» What to produce
Here are records with pictures in them. Copy all of them exactly and leave the pictures out.

--- Start of Data supplied ---

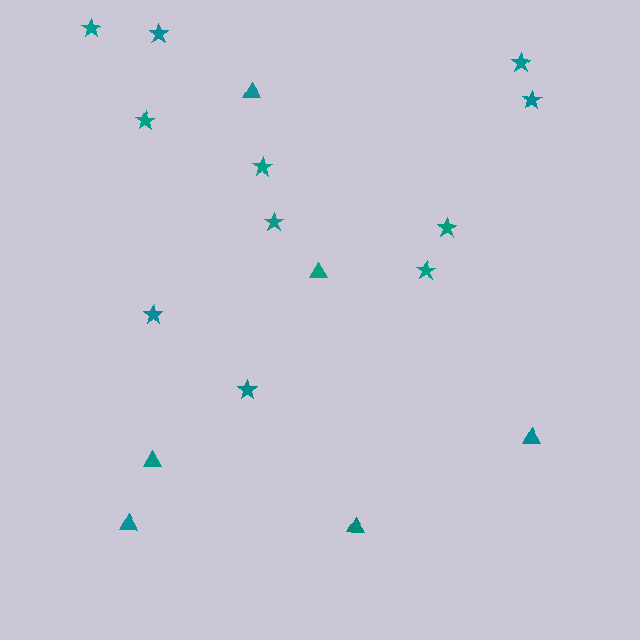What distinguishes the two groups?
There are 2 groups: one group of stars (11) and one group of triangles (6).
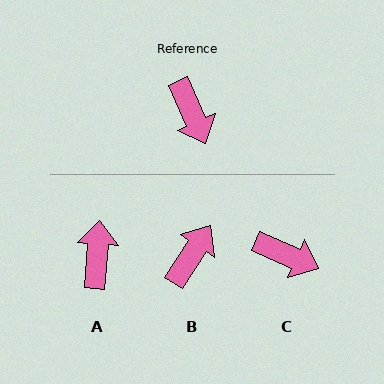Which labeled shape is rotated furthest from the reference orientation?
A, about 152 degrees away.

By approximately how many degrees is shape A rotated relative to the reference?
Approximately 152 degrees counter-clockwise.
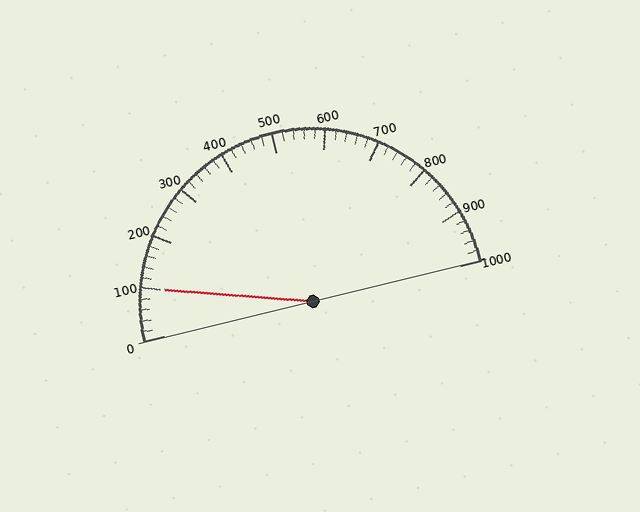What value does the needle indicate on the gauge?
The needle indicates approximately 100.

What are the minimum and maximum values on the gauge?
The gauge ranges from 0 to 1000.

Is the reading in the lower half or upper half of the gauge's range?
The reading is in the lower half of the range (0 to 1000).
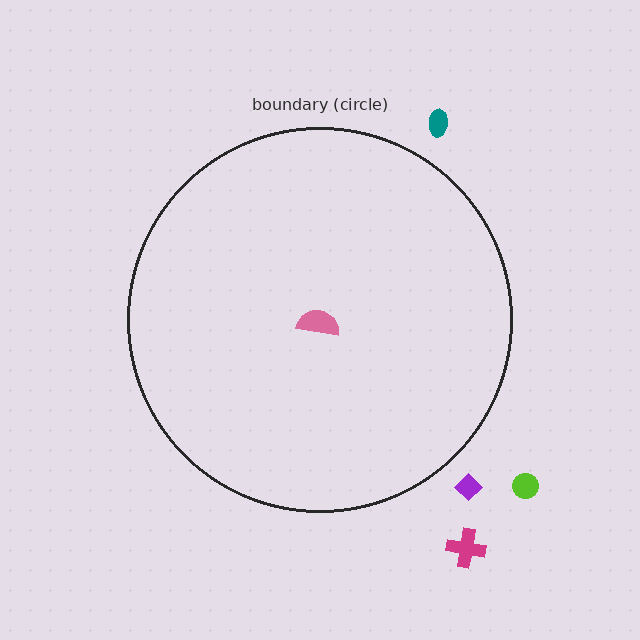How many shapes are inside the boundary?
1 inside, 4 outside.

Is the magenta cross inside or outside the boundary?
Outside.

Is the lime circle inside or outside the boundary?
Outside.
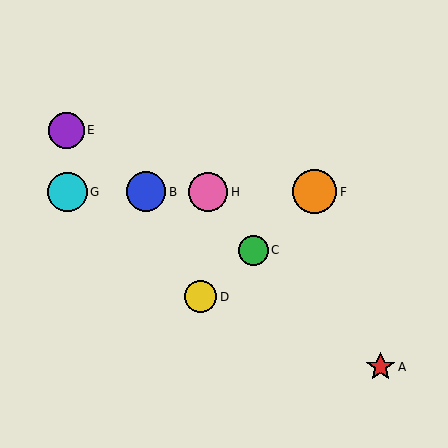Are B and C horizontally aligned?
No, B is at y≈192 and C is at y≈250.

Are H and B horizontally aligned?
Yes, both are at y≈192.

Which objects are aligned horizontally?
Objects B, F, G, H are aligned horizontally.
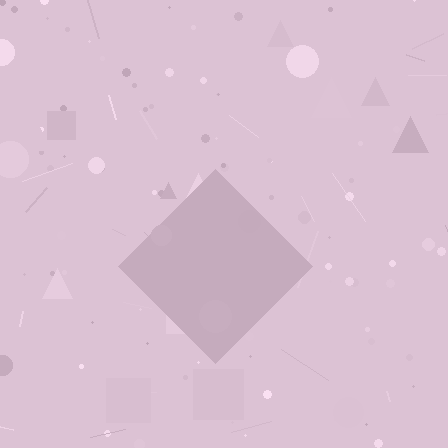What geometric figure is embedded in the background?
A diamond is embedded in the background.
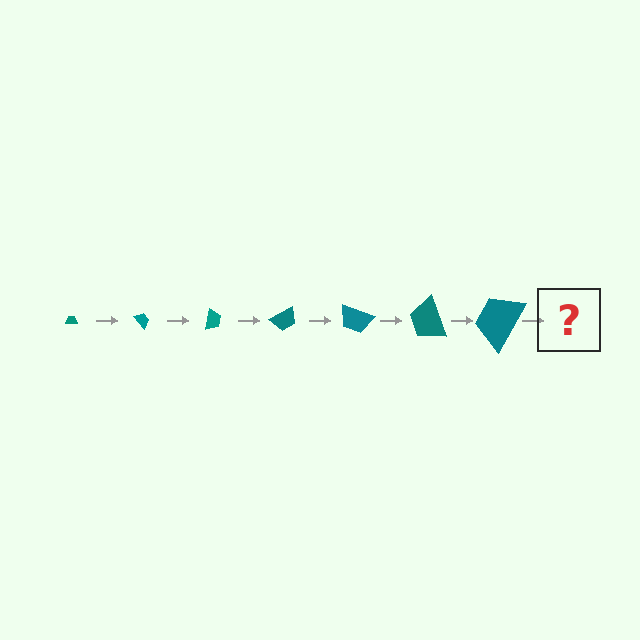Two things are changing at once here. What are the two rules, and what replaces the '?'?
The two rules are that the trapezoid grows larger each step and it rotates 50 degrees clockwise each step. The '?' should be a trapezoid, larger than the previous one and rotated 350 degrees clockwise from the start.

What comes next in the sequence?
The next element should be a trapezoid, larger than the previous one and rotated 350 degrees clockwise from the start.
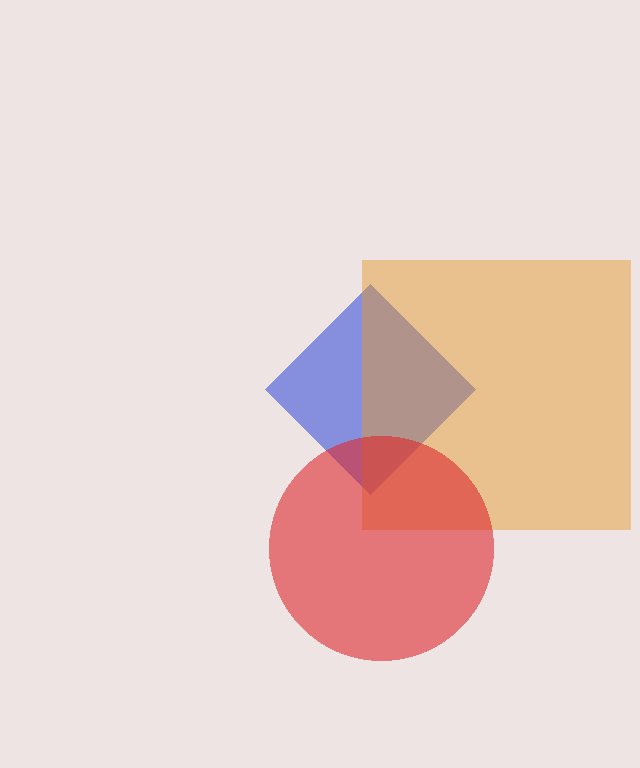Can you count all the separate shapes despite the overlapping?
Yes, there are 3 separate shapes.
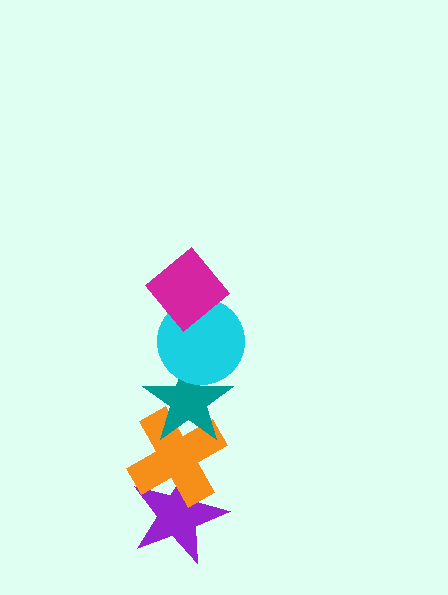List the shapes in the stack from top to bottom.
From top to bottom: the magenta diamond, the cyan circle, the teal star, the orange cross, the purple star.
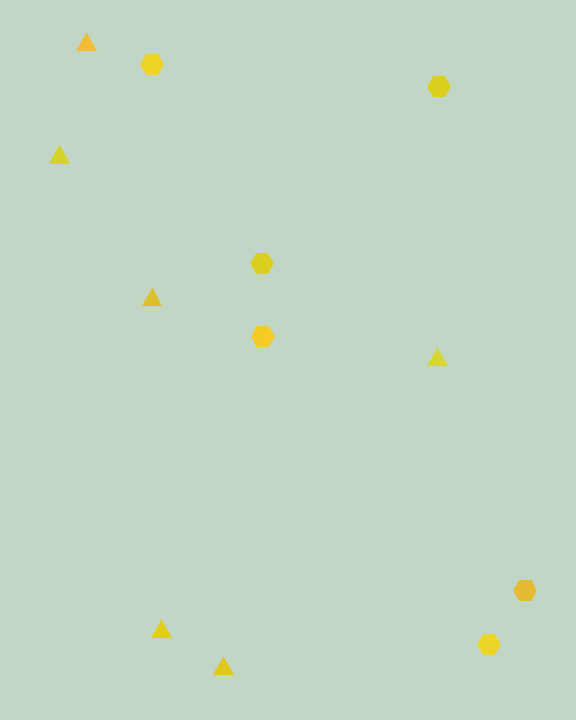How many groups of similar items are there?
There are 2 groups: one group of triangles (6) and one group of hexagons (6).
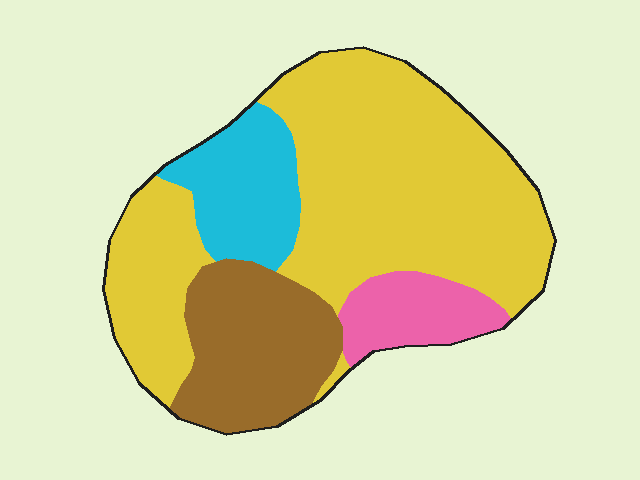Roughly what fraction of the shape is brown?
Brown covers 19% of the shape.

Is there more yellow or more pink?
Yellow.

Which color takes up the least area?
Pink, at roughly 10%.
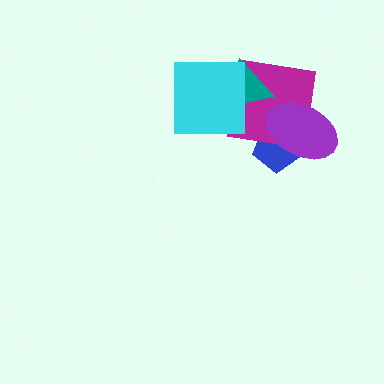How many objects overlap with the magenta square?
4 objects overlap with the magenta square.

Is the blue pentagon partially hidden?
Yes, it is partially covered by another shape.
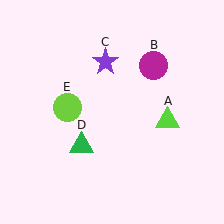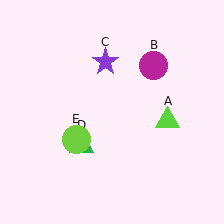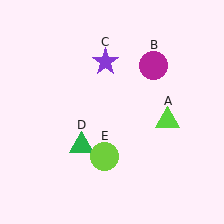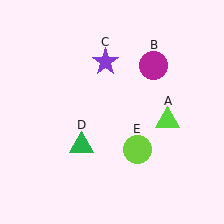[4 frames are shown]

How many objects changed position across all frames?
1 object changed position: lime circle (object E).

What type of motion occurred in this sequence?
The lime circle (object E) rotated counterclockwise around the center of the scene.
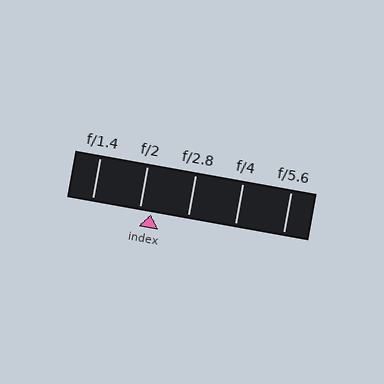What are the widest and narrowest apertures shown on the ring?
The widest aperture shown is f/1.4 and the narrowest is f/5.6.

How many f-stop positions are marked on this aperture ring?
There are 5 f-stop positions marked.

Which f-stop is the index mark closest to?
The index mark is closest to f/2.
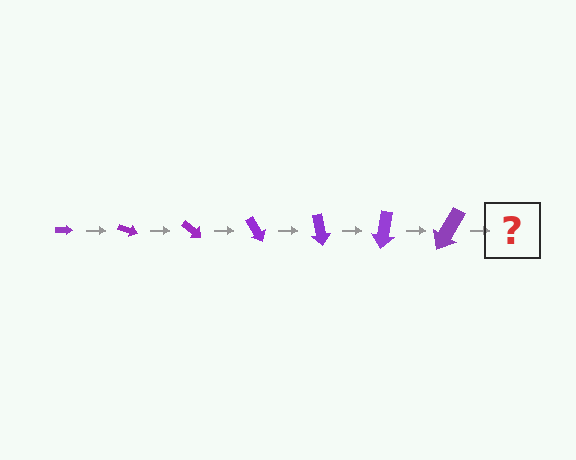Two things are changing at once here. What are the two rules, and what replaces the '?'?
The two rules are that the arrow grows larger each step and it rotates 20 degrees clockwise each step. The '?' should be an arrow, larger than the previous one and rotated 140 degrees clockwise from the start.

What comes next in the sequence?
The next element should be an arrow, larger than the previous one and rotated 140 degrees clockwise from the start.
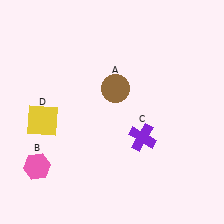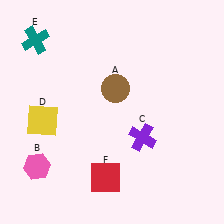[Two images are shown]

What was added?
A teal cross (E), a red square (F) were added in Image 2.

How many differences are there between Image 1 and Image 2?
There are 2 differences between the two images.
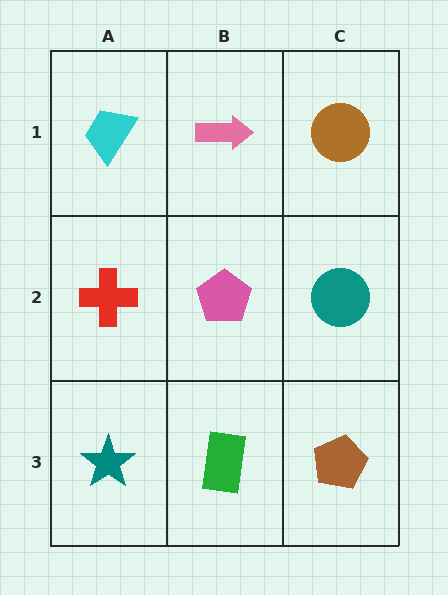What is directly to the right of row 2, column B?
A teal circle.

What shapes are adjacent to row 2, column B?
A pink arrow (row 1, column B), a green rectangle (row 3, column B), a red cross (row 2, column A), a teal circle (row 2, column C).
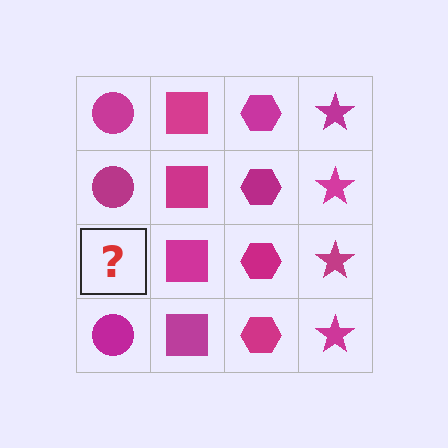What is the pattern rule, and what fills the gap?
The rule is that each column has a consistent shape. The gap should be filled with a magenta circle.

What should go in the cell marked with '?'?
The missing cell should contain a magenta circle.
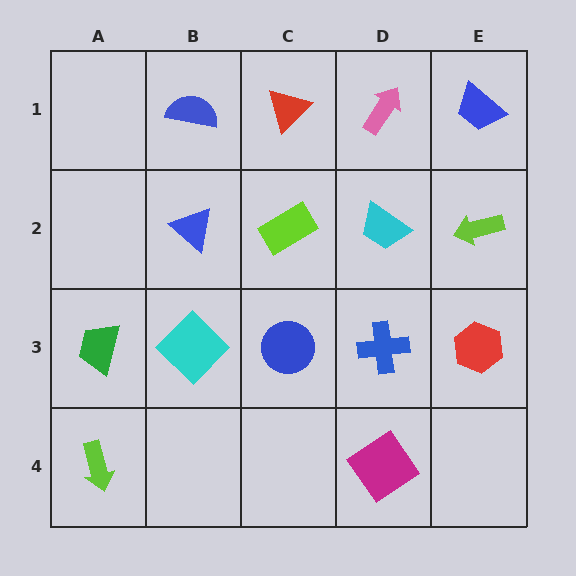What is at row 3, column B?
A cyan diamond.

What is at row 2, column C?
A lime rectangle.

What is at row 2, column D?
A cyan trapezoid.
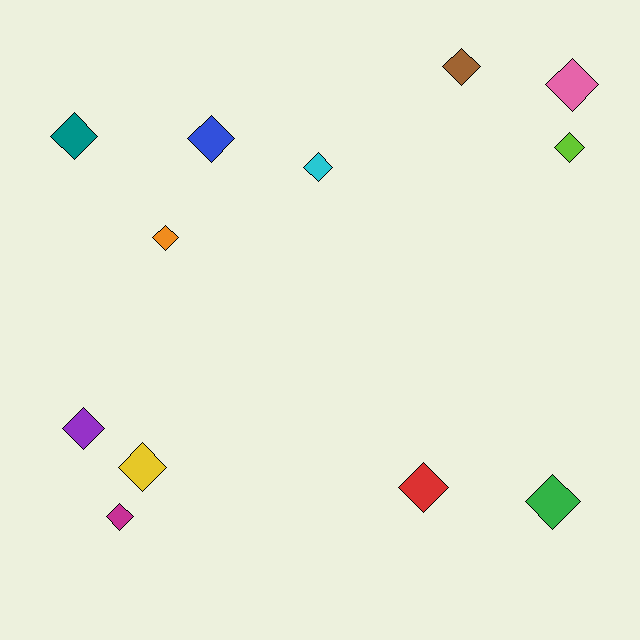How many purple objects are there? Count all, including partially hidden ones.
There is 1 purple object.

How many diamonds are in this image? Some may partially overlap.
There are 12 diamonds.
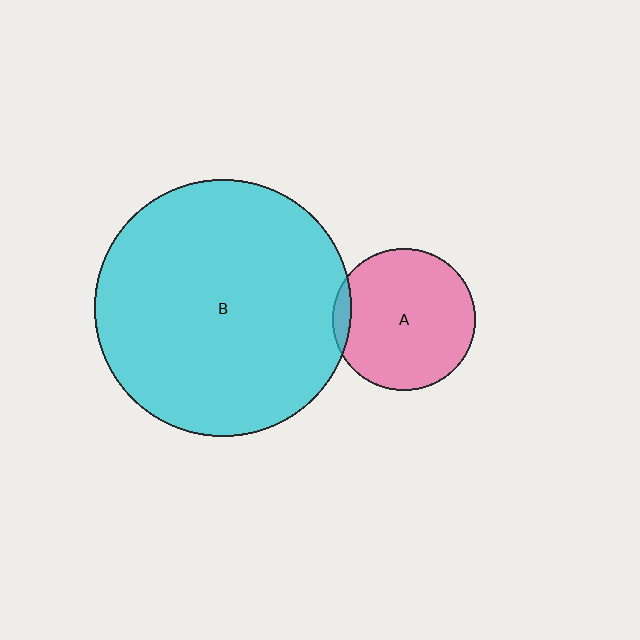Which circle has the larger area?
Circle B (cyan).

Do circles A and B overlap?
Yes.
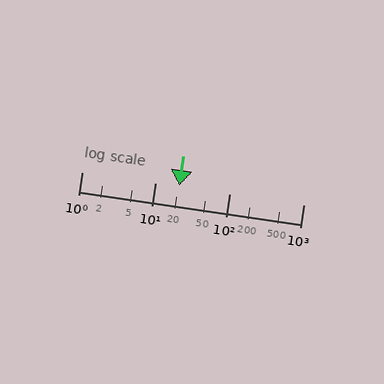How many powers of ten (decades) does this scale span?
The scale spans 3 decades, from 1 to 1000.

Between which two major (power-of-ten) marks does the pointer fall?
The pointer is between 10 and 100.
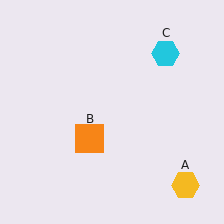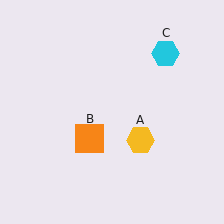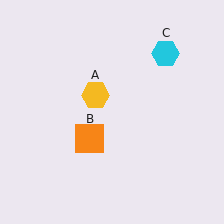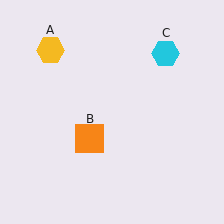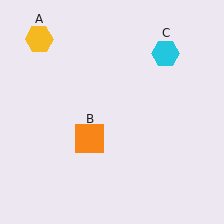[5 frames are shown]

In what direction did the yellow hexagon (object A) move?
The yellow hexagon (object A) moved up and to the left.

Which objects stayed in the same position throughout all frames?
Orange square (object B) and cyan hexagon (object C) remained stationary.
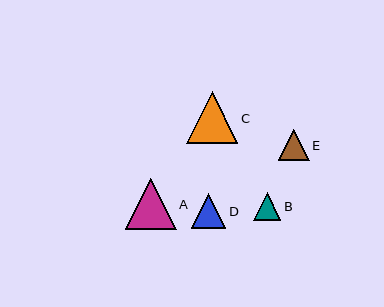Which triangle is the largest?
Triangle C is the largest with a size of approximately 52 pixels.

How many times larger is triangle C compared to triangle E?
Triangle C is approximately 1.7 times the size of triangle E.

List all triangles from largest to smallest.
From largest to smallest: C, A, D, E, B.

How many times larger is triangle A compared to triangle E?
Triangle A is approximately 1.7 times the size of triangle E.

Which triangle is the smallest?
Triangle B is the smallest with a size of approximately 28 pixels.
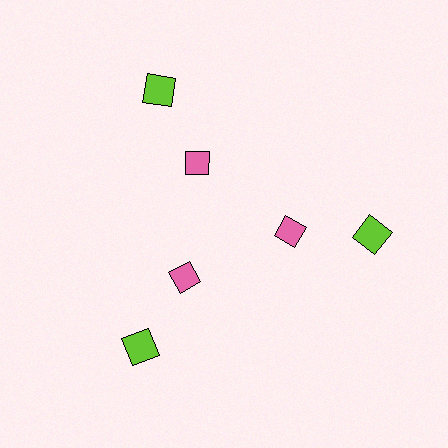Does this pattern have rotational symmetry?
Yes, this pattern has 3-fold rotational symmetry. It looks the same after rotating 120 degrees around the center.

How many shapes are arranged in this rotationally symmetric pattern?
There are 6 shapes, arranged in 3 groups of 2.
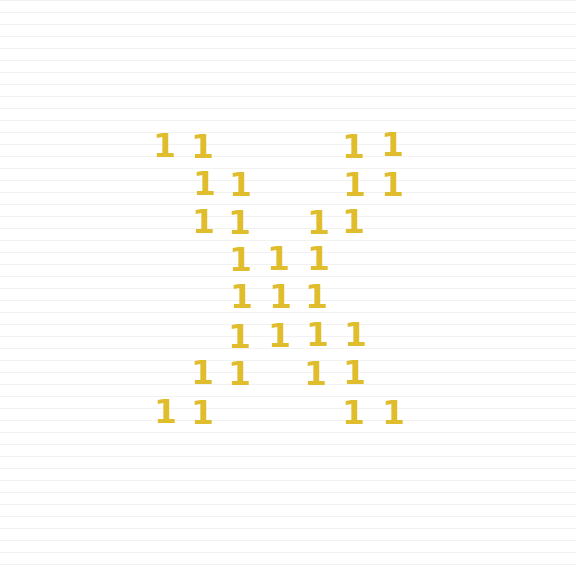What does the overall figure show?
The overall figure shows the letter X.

--- End of Data supplied ---

» The result
What distinguishes the two groups?
There are 2 groups: one group of stars (11) and one group of triangles (6).
Which labeled shape is rotated furthest from the reference orientation?
A, about 152 degrees away.

By approximately how many degrees is shape A rotated relative to the reference?
Approximately 152 degrees counter-clockwise.
What value does the needle indicate on the gauge?
The needle indicates approximately 100.

What are the minimum and maximum values on the gauge?
The gauge ranges from 0 to 1000.

Is the reading in the lower half or upper half of the gauge's range?
The reading is in the lower half of the range (0 to 1000).
How many shapes are inside the boundary?
1 inside, 4 outside.

Is the magenta cross inside or outside the boundary?
Outside.

Is the lime circle inside or outside the boundary?
Outside.
Are B and C horizontally aligned?
No, B is at y≈192 and C is at y≈250.

Are H and B horizontally aligned?
Yes, both are at y≈192.

Which objects are aligned horizontally?
Objects B, F, G, H are aligned horizontally.
What geometric figure is embedded in the background?
A diamond is embedded in the background.
Two things are changing at once here. What are the two rules, and what replaces the '?'?
The two rules are that the trapezoid grows larger each step and it rotates 50 degrees clockwise each step. The '?' should be a trapezoid, larger than the previous one and rotated 350 degrees clockwise from the start.

What comes next in the sequence?
The next element should be a trapezoid, larger than the previous one and rotated 350 degrees clockwise from the start.
Can you count all the separate shapes despite the overlapping?
Yes, there are 3 separate shapes.
List the shapes in the stack from top to bottom.
From top to bottom: the magenta diamond, the cyan circle, the teal star, the orange cross, the purple star.
How many groups of similar items are there?
There are 2 groups: one group of triangles (6) and one group of hexagons (6).
Roughly what fraction of the shape is brown?
Brown covers 19% of the shape.

Is there more yellow or more pink?
Yellow.

Which color takes up the least area?
Pink, at roughly 10%.
How many objects overlap with the magenta square?
4 objects overlap with the magenta square.

Is the blue pentagon partially hidden?
Yes, it is partially covered by another shape.
[4 frames are shown]

How many objects changed position across all frames?
1 object changed position: lime circle (object E).

What type of motion occurred in this sequence?
The lime circle (object E) rotated counterclockwise around the center of the scene.
What are the widest and narrowest apertures shown on the ring?
The widest aperture shown is f/1.4 and the narrowest is f/5.6.

How many f-stop positions are marked on this aperture ring?
There are 5 f-stop positions marked.

Which f-stop is the index mark closest to?
The index mark is closest to f/2.
Two things are changing at once here. What are the two rules, and what replaces the '?'?
The two rules are that the arrow grows larger each step and it rotates 20 degrees clockwise each step. The '?' should be an arrow, larger than the previous one and rotated 140 degrees clockwise from the start.

What comes next in the sequence?
The next element should be an arrow, larger than the previous one and rotated 140 degrees clockwise from the start.
[Two images are shown]

What was added?
A teal cross (E), a red square (F) were added in Image 2.

How many differences are there between Image 1 and Image 2?
There are 2 differences between the two images.
What is directly to the right of row 2, column B?
A teal circle.

What shapes are adjacent to row 2, column B?
A pink arrow (row 1, column B), a green rectangle (row 3, column B), a red cross (row 2, column A), a teal circle (row 2, column C).
What is the pattern rule, and what fills the gap?
The rule is that each column has a consistent shape. The gap should be filled with a magenta circle.

What should go in the cell marked with '?'?
The missing cell should contain a magenta circle.
What is at row 3, column B?
A cyan diamond.

What is at row 2, column C?
A lime rectangle.

What is at row 2, column D?
A cyan trapezoid.
How many purple objects are there? Count all, including partially hidden ones.
There is 1 purple object.

How many diamonds are in this image? Some may partially overlap.
There are 12 diamonds.
Which circle has the larger area?
Circle B (cyan).

Do circles A and B overlap?
Yes.
How many powers of ten (decades) does this scale span?
The scale spans 3 decades, from 1 to 1000.

Between which two major (power-of-ten) marks does the pointer fall?
The pointer is between 10 and 100.
[5 frames are shown]

In what direction did the yellow hexagon (object A) move?
The yellow hexagon (object A) moved up and to the left.

Which objects stayed in the same position throughout all frames?
Orange square (object B) and cyan hexagon (object C) remained stationary.
Which triangle is the largest?
Triangle C is the largest with a size of approximately 52 pixels.

How many times larger is triangle C compared to triangle E?
Triangle C is approximately 1.7 times the size of triangle E.

List all triangles from largest to smallest.
From largest to smallest: C, A, D, E, B.

How many times larger is triangle A compared to triangle E?
Triangle A is approximately 1.7 times the size of triangle E.

Which triangle is the smallest?
Triangle B is the smallest with a size of approximately 28 pixels.
Does this pattern have rotational symmetry?
Yes, this pattern has 3-fold rotational symmetry. It looks the same after rotating 120 degrees around the center.

How many shapes are arranged in this rotationally symmetric pattern?
There are 6 shapes, arranged in 3 groups of 2.
What does the overall figure show?
The overall figure shows the letter X.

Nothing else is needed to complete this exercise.